» **What you will do**: Give back exactly the lines starting at the one with "In which direction" and ending at the last line of the data below. Pictures are not part of the copy.
>>>
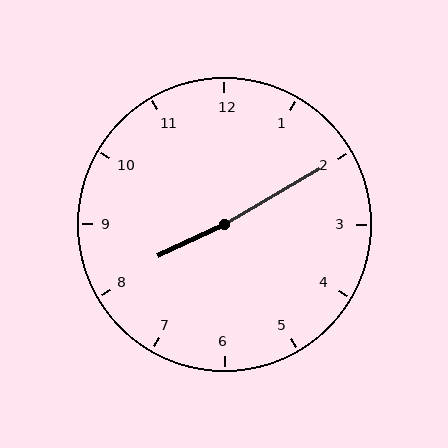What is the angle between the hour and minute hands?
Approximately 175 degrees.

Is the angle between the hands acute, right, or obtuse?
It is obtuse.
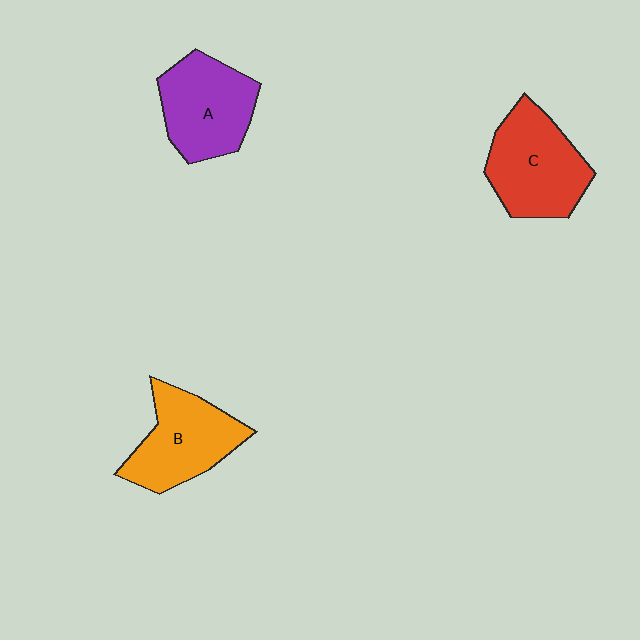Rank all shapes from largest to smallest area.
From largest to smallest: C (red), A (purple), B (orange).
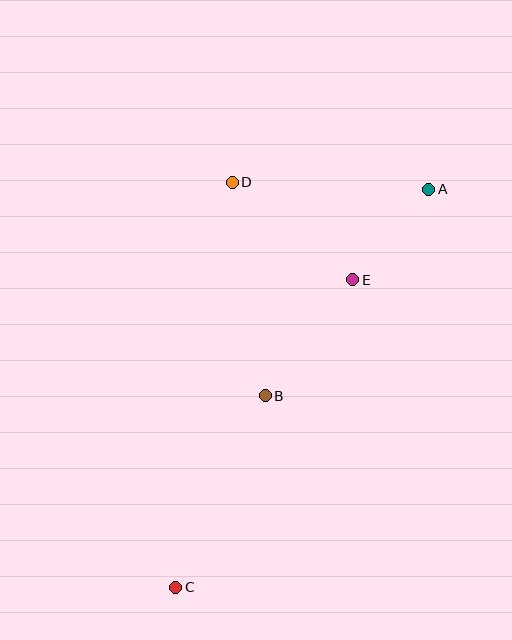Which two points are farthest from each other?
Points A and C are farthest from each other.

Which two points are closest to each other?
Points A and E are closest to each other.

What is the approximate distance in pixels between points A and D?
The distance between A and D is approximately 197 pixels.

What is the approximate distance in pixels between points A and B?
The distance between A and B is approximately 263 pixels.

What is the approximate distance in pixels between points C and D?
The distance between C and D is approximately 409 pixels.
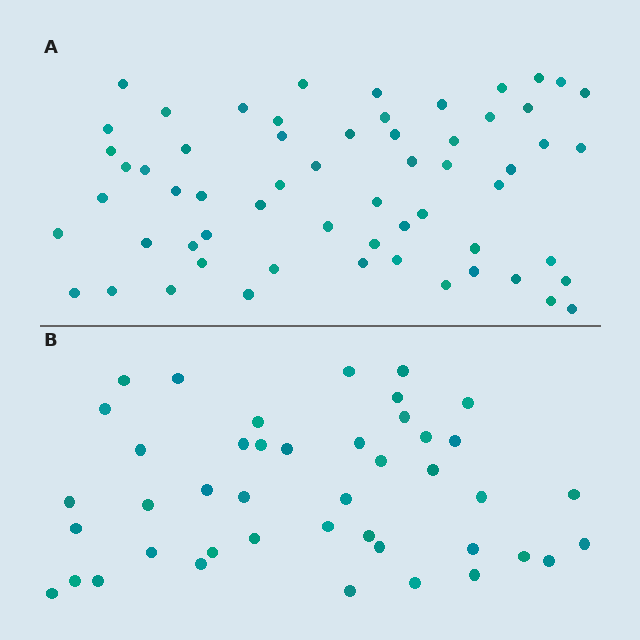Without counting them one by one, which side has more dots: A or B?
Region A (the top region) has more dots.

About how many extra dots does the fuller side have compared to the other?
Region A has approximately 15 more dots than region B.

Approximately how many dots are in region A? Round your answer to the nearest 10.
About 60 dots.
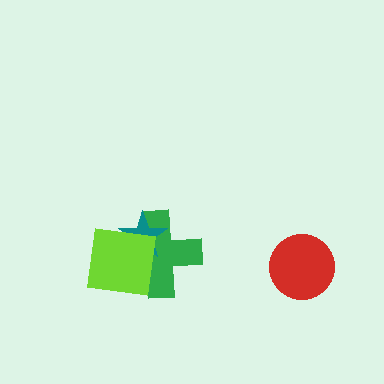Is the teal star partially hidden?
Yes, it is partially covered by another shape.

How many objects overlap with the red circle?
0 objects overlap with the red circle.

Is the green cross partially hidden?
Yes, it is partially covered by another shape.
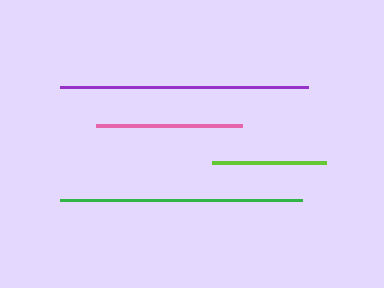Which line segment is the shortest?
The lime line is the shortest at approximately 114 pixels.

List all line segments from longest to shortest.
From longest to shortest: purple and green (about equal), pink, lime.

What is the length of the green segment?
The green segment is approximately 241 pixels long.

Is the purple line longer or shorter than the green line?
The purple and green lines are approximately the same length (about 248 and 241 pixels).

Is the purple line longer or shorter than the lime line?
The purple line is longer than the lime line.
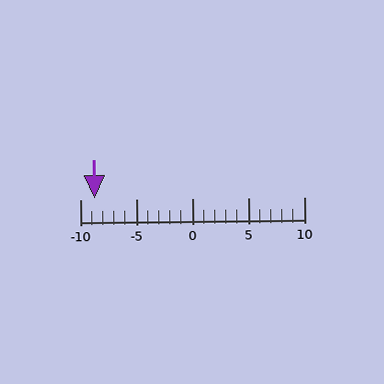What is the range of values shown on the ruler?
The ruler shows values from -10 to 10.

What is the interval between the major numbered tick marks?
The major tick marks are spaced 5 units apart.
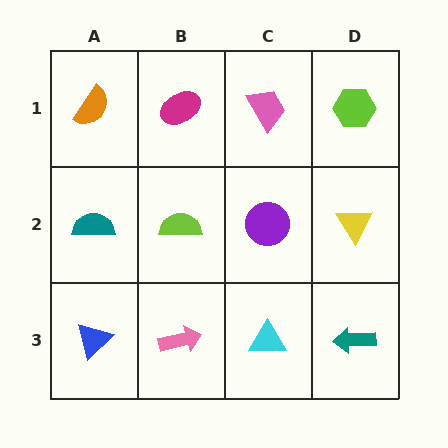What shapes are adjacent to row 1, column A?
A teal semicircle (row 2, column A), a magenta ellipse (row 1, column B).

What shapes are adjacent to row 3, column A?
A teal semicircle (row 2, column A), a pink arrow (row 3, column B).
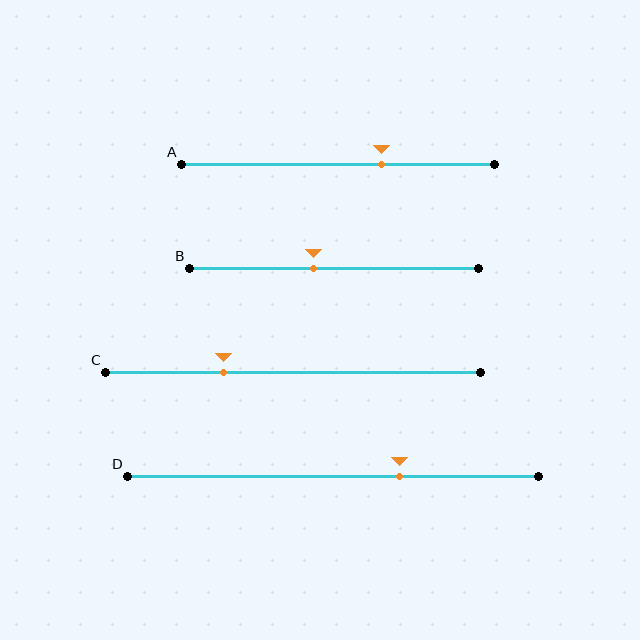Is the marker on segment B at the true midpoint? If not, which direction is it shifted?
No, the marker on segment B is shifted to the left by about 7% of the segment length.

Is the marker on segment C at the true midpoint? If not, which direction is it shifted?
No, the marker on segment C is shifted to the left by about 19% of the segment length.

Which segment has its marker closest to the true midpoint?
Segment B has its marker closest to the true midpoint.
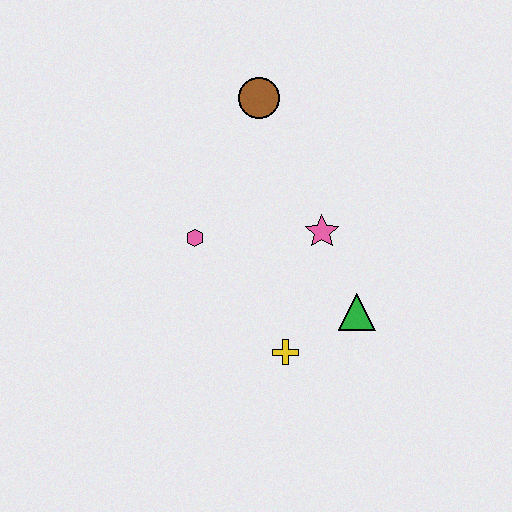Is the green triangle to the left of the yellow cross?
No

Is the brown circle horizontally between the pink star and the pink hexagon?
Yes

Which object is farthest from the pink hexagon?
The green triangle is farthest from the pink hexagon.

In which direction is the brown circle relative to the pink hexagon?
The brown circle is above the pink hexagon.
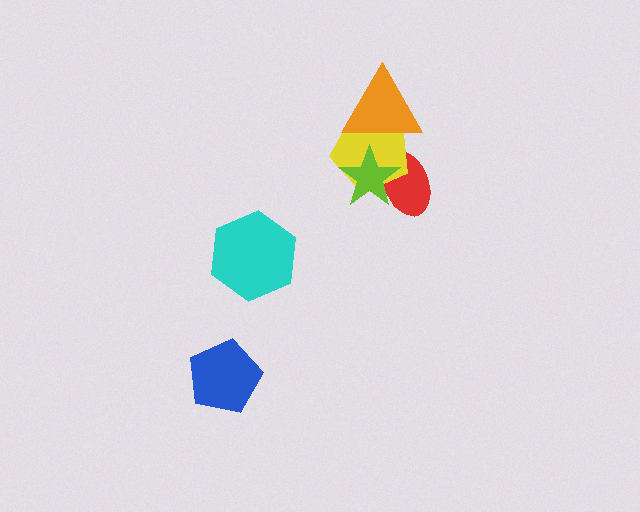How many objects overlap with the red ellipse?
<<<
» **The solution**:
In which direction is the brown circle relative to the pink hexagon?
The brown circle is above the pink hexagon.
How many objects overlap with the red ellipse?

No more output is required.